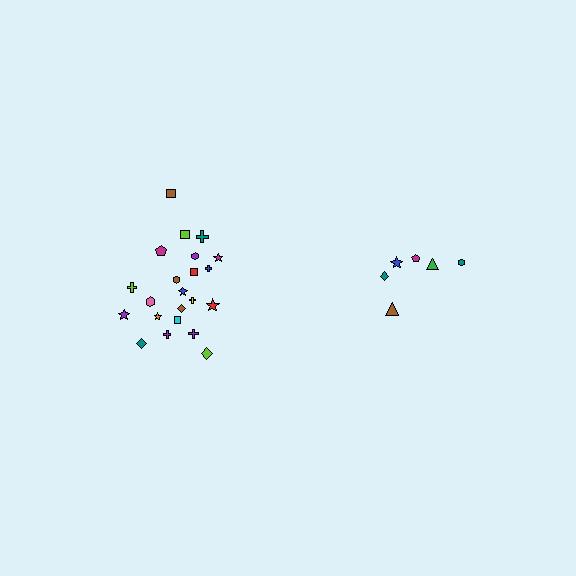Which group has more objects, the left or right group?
The left group.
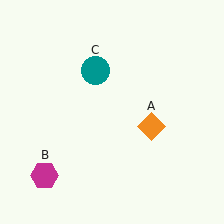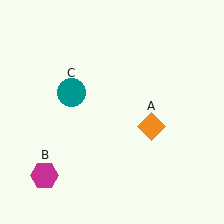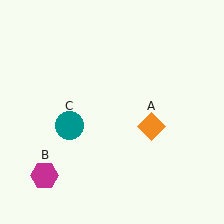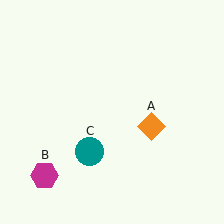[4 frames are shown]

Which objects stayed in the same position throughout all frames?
Orange diamond (object A) and magenta hexagon (object B) remained stationary.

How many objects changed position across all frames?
1 object changed position: teal circle (object C).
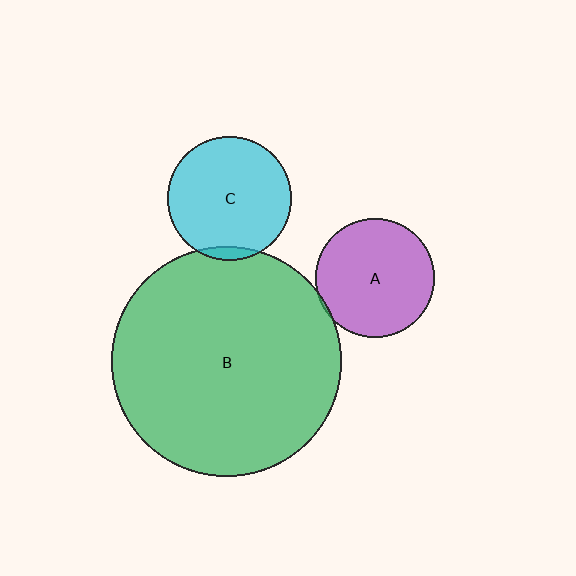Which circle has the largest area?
Circle B (green).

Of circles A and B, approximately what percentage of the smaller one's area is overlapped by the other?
Approximately 5%.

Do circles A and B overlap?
Yes.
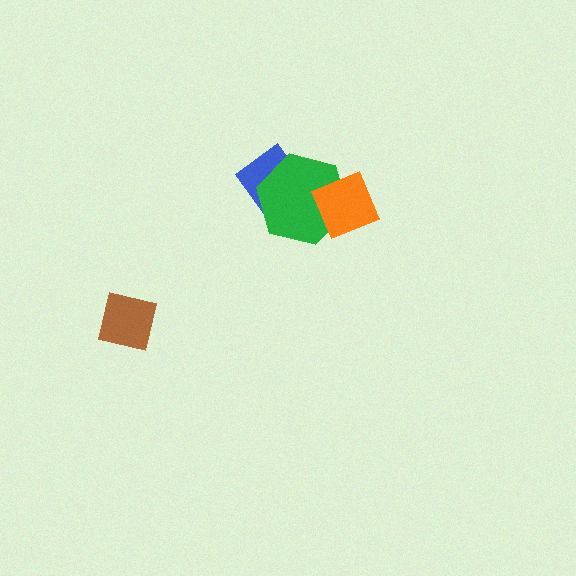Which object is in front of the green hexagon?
The orange diamond is in front of the green hexagon.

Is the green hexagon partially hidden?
Yes, it is partially covered by another shape.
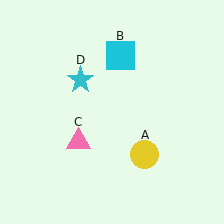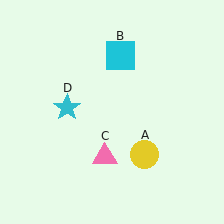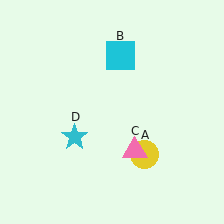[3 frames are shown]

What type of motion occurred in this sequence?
The pink triangle (object C), cyan star (object D) rotated counterclockwise around the center of the scene.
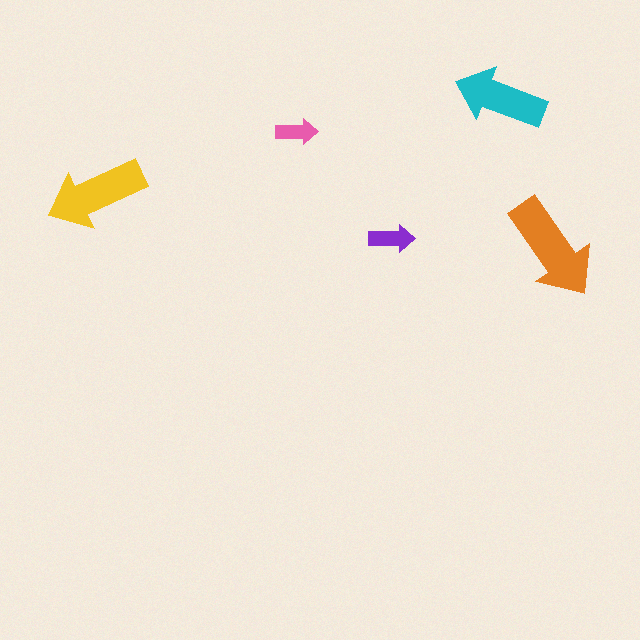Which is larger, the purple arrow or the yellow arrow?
The yellow one.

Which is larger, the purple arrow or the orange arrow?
The orange one.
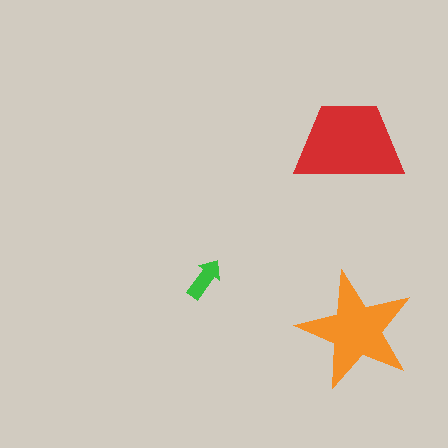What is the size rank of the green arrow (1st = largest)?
3rd.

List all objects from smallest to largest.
The green arrow, the orange star, the red trapezoid.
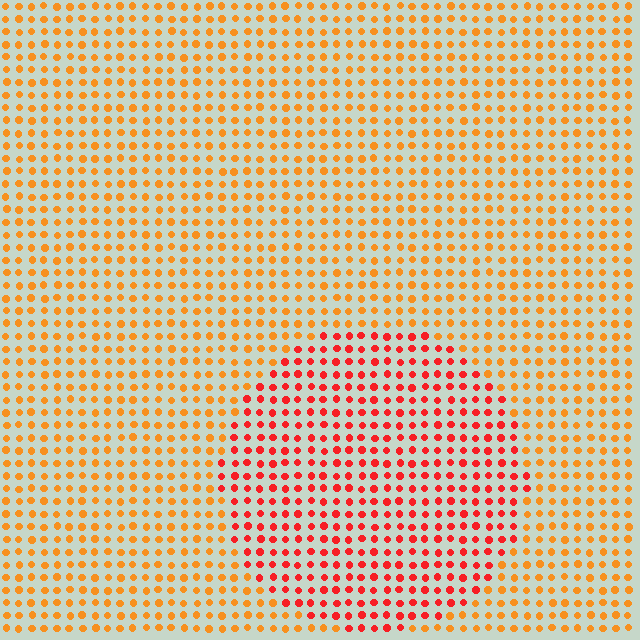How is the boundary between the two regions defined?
The boundary is defined purely by a slight shift in hue (about 33 degrees). Spacing, size, and orientation are identical on both sides.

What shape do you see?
I see a circle.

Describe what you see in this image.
The image is filled with small orange elements in a uniform arrangement. A circle-shaped region is visible where the elements are tinted to a slightly different hue, forming a subtle color boundary.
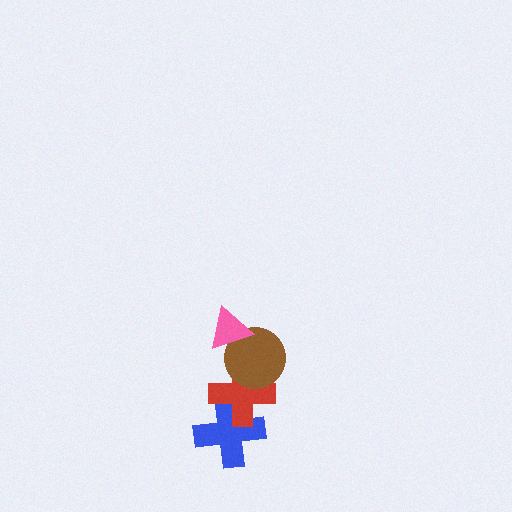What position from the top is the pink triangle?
The pink triangle is 1st from the top.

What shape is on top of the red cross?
The brown circle is on top of the red cross.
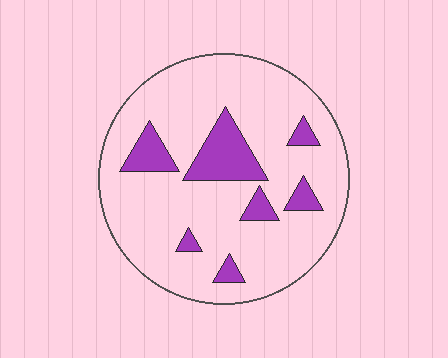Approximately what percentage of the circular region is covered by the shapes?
Approximately 15%.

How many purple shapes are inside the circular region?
7.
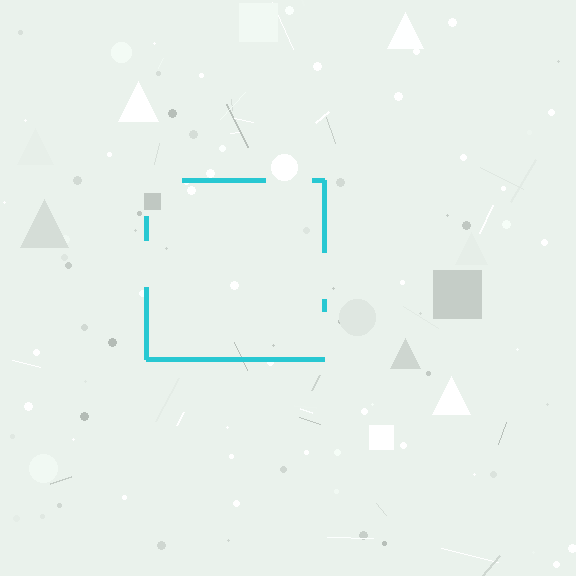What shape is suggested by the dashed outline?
The dashed outline suggests a square.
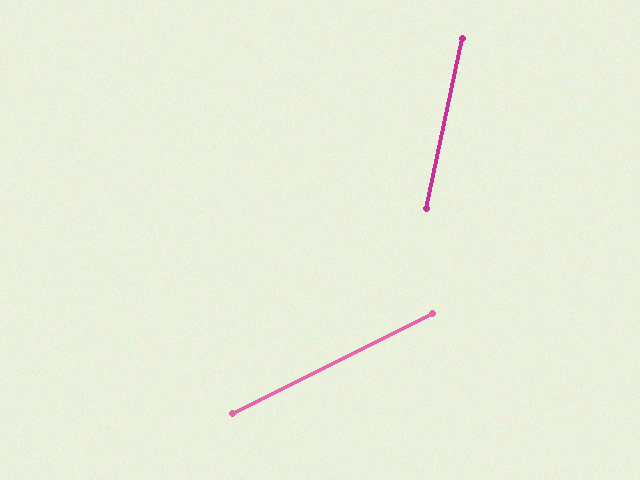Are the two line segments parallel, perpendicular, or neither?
Neither parallel nor perpendicular — they differ by about 52°.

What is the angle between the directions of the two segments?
Approximately 52 degrees.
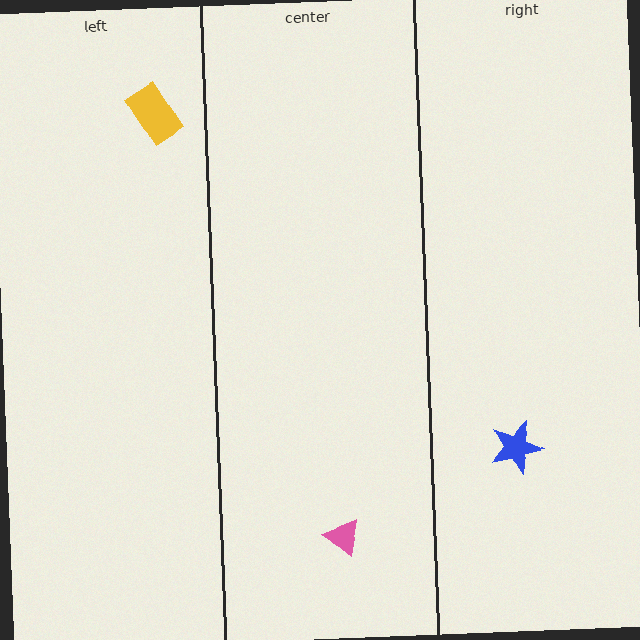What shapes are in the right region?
The blue star.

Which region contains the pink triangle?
The center region.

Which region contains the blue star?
The right region.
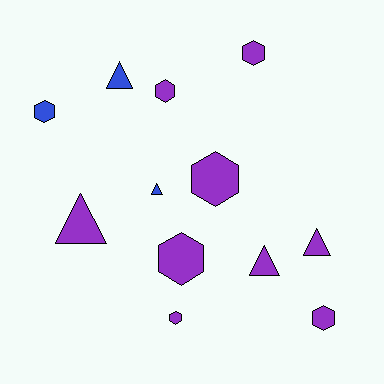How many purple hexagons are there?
There are 6 purple hexagons.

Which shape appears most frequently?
Hexagon, with 7 objects.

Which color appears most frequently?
Purple, with 9 objects.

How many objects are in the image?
There are 12 objects.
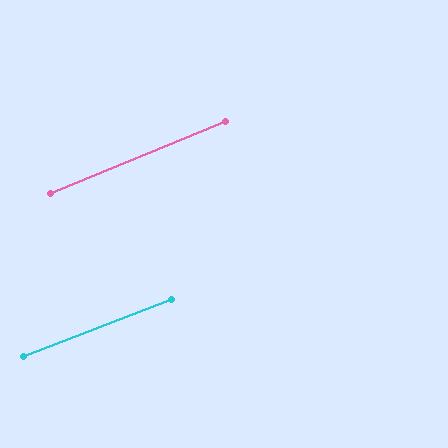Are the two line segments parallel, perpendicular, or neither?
Parallel — their directions differ by only 1.3°.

- - -

Set exercise: Drop the pictures, then reproduce exactly the lines from the one with "Which color appears most frequently?" through the final line of the listing.

Task response:
Which color appears most frequently?
Purple, with 9 objects.

How many objects are in the image?
There are 12 objects.
Are the two line segments parallel, perpendicular, or neither?
Parallel — their directions differ by only 1.3°.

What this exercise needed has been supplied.